[What to do]:
In the records below, find the line holding "How many crosses are in this image?"; copy it and every line after it to the end, omitting all images.

[Task inputs]:

=-=-=

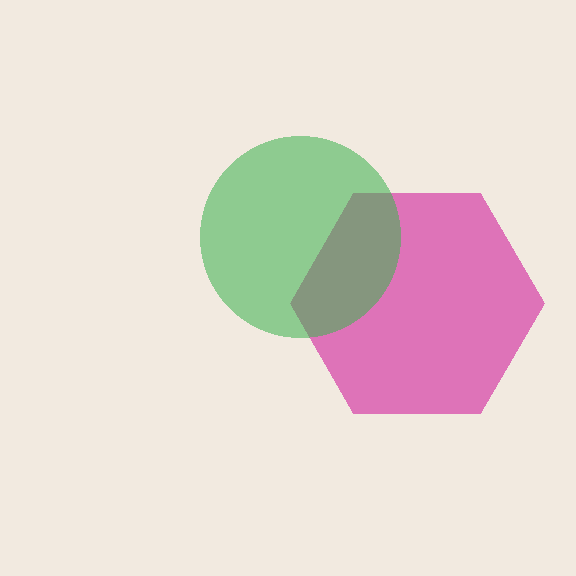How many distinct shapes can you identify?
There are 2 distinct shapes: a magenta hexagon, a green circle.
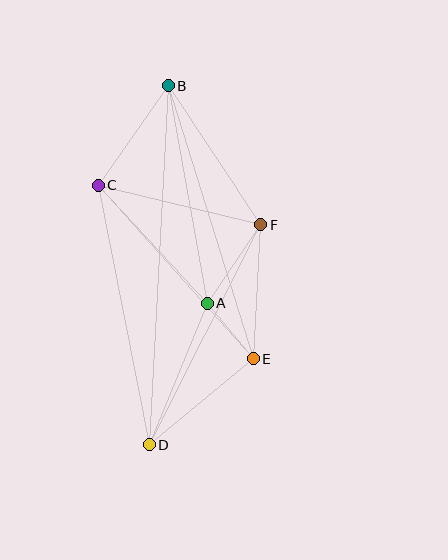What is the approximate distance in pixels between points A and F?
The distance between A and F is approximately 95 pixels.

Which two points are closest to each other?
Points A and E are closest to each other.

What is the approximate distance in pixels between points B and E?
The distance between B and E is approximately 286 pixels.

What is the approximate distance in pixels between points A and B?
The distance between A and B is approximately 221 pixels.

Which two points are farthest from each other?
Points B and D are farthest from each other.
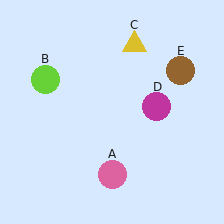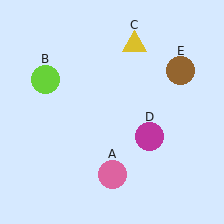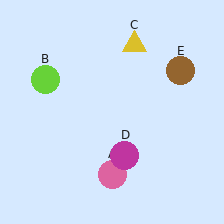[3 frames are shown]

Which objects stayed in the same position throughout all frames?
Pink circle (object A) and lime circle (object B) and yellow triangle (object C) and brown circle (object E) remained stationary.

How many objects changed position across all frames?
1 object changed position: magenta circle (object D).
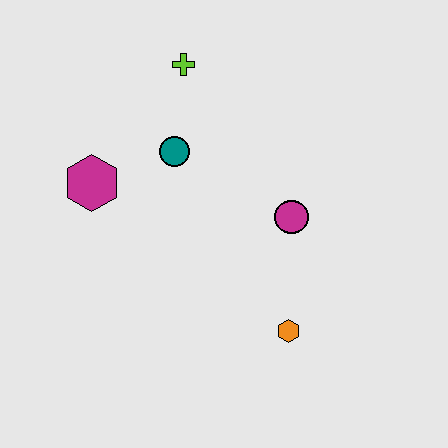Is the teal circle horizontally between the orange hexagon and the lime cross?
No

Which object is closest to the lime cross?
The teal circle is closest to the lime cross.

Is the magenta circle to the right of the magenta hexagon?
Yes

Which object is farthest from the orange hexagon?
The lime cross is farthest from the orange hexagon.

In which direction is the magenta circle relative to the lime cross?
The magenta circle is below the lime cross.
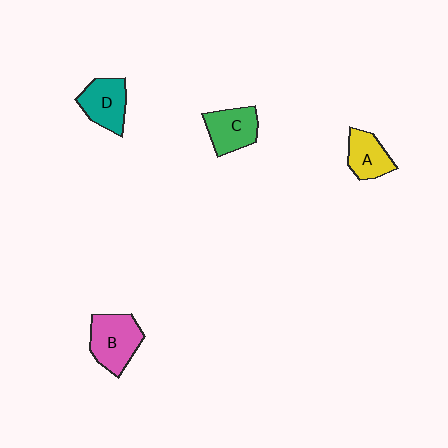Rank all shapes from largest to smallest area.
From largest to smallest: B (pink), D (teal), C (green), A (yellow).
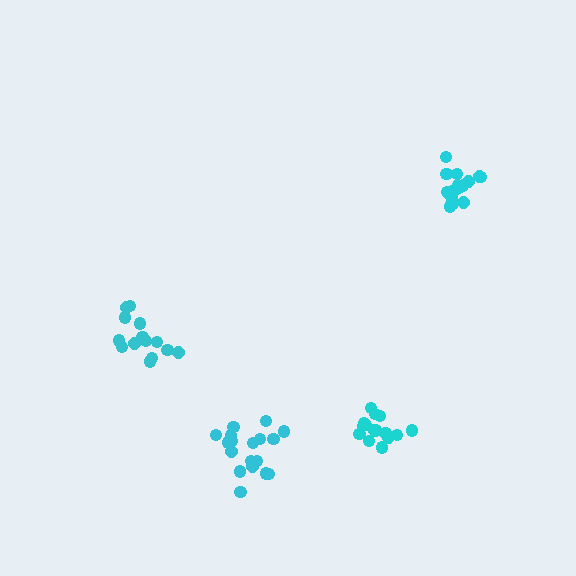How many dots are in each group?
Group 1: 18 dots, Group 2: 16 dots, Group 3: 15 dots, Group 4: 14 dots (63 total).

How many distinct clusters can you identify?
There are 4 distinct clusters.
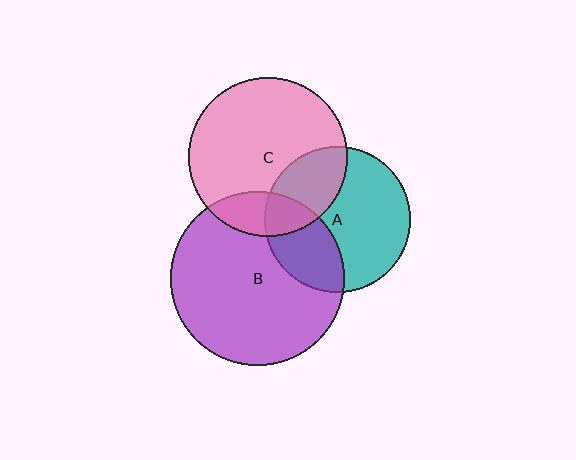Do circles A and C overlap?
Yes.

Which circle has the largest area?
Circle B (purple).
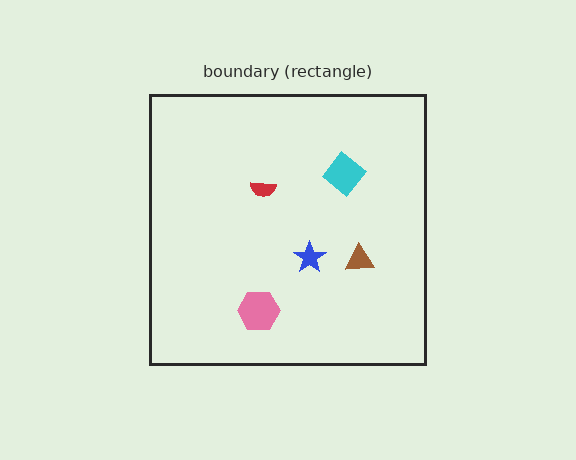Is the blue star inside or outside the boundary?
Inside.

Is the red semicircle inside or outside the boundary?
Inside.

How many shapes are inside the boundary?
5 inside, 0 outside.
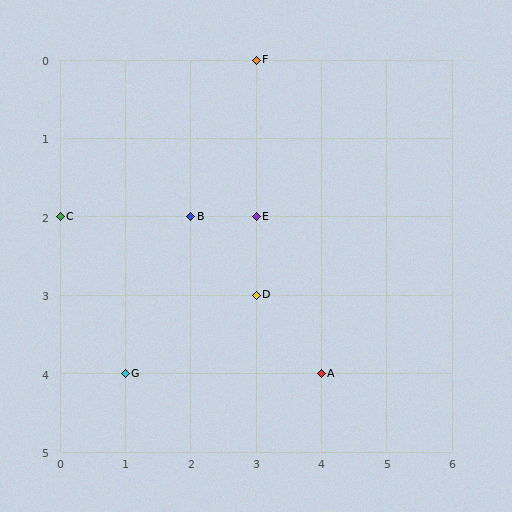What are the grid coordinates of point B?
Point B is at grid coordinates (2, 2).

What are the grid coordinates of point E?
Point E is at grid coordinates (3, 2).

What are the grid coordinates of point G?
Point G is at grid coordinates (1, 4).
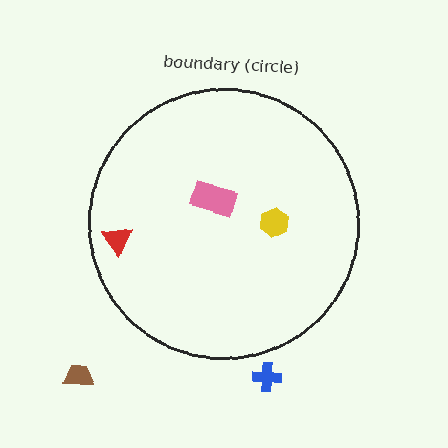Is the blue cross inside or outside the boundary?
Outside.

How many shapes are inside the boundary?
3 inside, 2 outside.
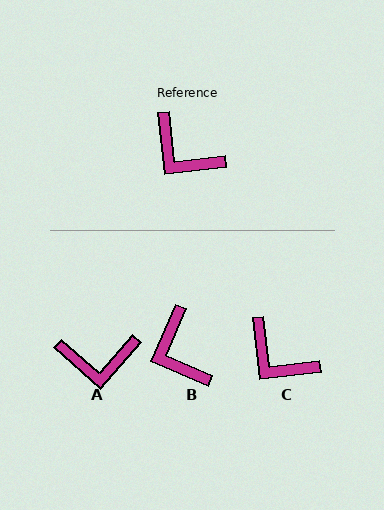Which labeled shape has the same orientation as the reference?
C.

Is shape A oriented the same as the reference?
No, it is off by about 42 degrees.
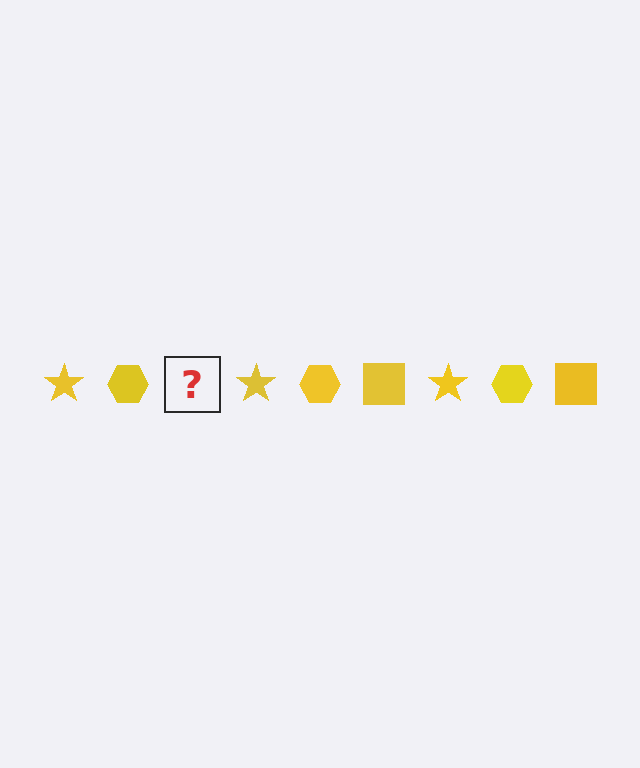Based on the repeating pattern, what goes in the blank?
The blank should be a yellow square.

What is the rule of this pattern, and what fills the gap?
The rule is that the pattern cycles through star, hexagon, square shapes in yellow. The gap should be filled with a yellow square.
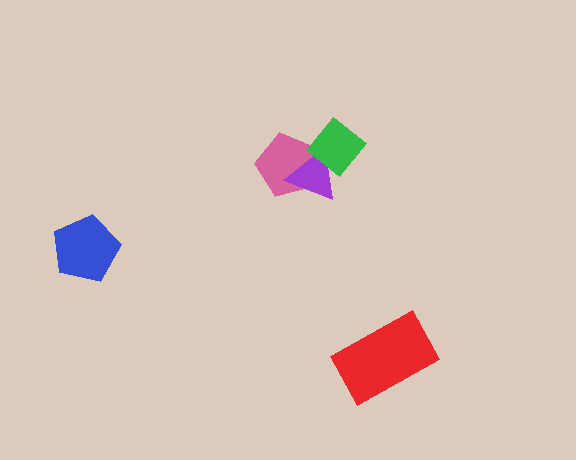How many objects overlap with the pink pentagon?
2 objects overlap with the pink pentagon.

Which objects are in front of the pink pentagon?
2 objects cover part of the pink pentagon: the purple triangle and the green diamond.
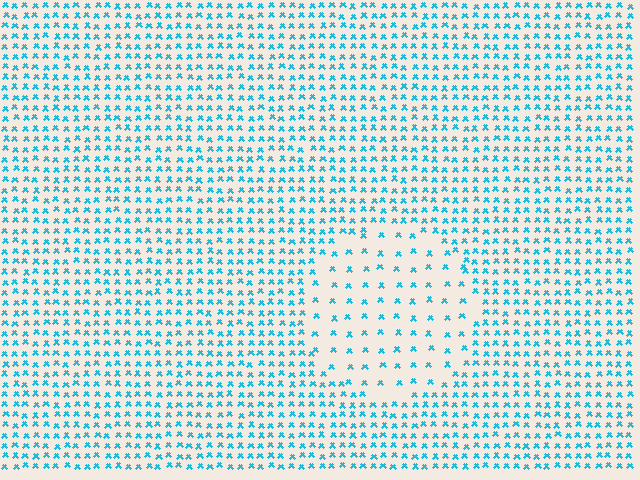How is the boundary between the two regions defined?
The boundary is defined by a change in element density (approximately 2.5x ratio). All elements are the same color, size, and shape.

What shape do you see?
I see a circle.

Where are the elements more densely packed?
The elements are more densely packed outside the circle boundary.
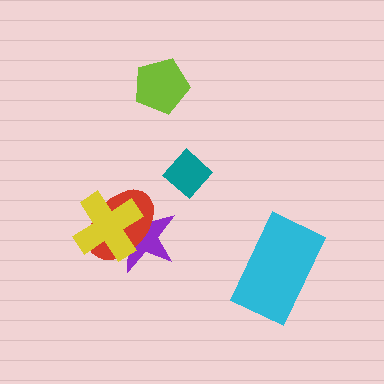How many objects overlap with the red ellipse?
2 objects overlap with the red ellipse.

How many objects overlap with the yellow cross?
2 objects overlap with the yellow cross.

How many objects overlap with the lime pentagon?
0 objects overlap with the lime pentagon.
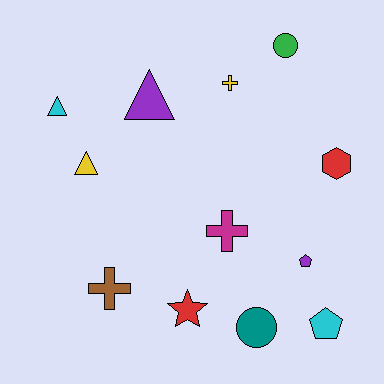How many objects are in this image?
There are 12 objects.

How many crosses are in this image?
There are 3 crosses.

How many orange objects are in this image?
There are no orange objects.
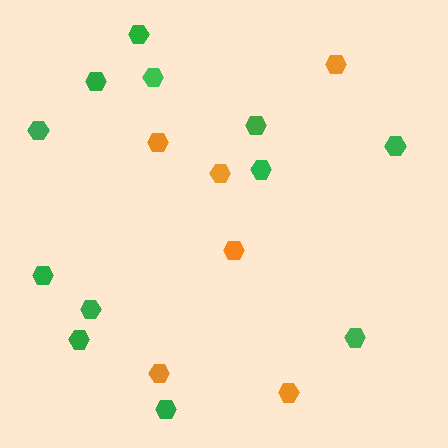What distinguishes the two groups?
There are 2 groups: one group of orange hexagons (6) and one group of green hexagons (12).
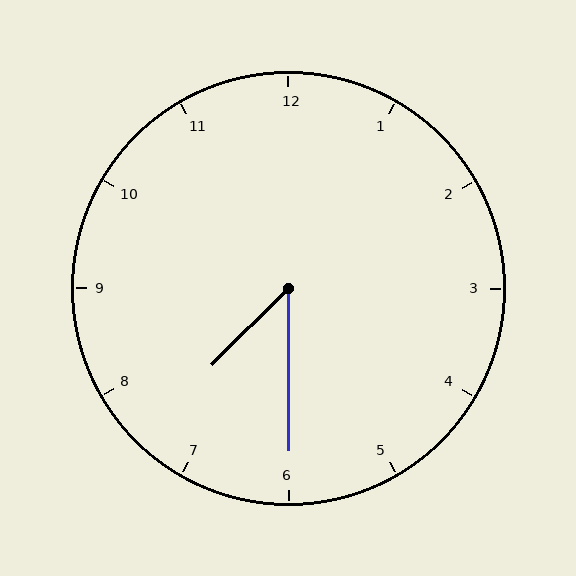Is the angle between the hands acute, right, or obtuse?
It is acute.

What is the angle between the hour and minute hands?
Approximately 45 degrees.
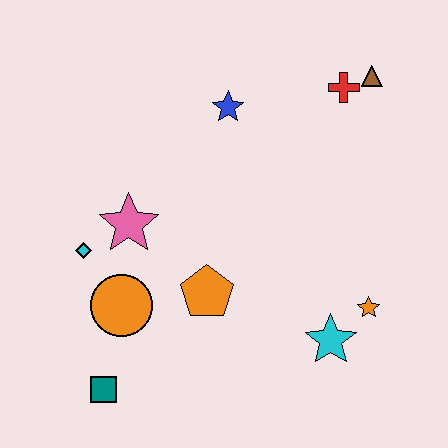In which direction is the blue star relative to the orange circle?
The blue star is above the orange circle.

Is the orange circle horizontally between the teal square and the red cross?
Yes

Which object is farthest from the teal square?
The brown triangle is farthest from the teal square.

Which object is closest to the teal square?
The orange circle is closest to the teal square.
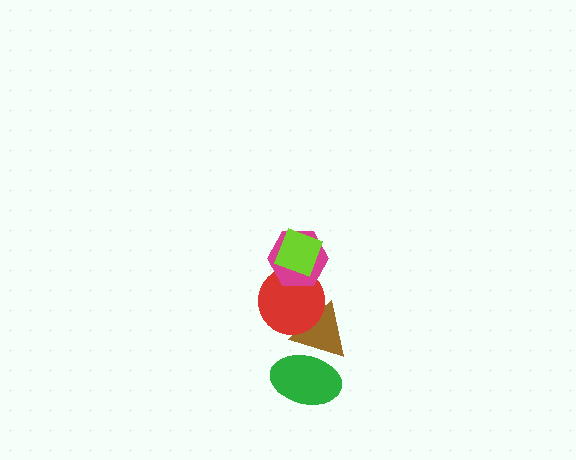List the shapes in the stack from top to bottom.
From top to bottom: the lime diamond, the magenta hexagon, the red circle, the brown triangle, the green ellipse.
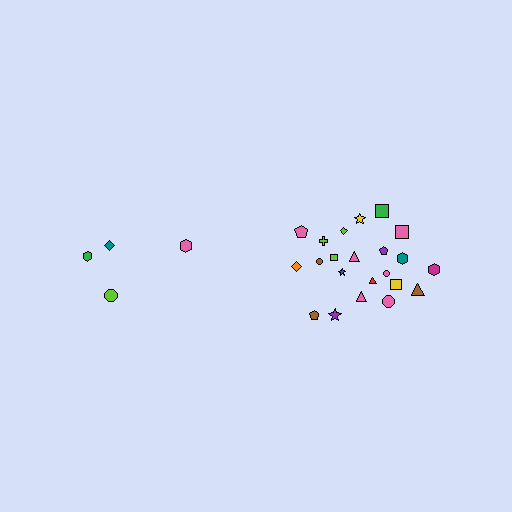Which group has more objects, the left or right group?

=-=-=

[Worked answer]:
How many crosses are in this image?
There are 3 crosses.

How many orange objects are in this image?
There are no orange objects.
What distinguishes the two groups?
There are 2 groups: one group of orange hexagons (6) and one group of green hexagons (12).
Is the angle between the hands acute, right, or obtuse?
It is acute.

What is the angle between the hour and minute hands?
Approximately 45 degrees.
In which direction is the blue star relative to the orange circle?
The blue star is above the orange circle.

Is the orange circle horizontally between the teal square and the red cross?
Yes

Which object is farthest from the teal square?
The brown triangle is farthest from the teal square.

Which object is closest to the teal square?
The orange circle is closest to the teal square.
List the shapes in the stack from top to bottom.
From top to bottom: the lime diamond, the magenta hexagon, the red circle, the brown triangle, the green ellipse.
Which group has more objects, the left or right group?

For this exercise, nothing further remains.